Given problem: Make an exact copy of the lines, leaving the pictures out.

==============================

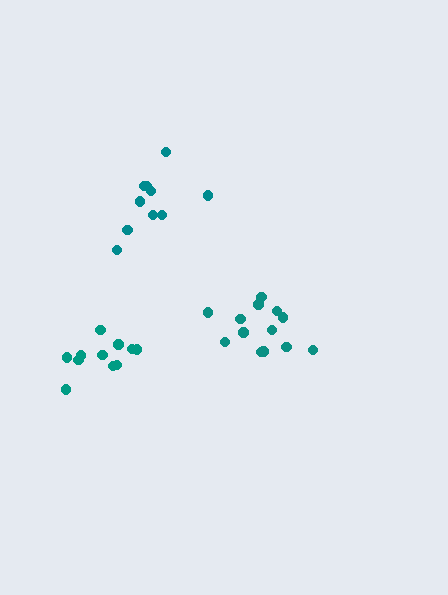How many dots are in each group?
Group 1: 13 dots, Group 2: 10 dots, Group 3: 11 dots (34 total).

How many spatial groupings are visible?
There are 3 spatial groupings.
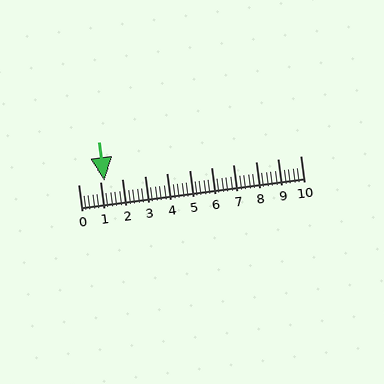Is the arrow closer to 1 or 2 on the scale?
The arrow is closer to 1.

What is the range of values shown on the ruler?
The ruler shows values from 0 to 10.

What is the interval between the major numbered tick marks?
The major tick marks are spaced 1 units apart.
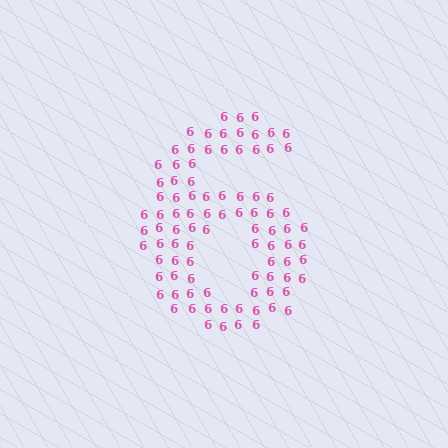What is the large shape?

==============================

Response below:
How many dots are in each group?
Group 1: 13 dots, Group 2: 10 dots, Group 3: 11 dots (34 total).

How many spatial groupings are visible?
There are 3 spatial groupings.
Is the arrow closer to 1 or 2 on the scale?
The arrow is closer to 1.

What is the range of values shown on the ruler?
The ruler shows values from 0 to 10.

What is the interval between the major numbered tick marks?
The major tick marks are spaced 1 units apart.
What is the large shape?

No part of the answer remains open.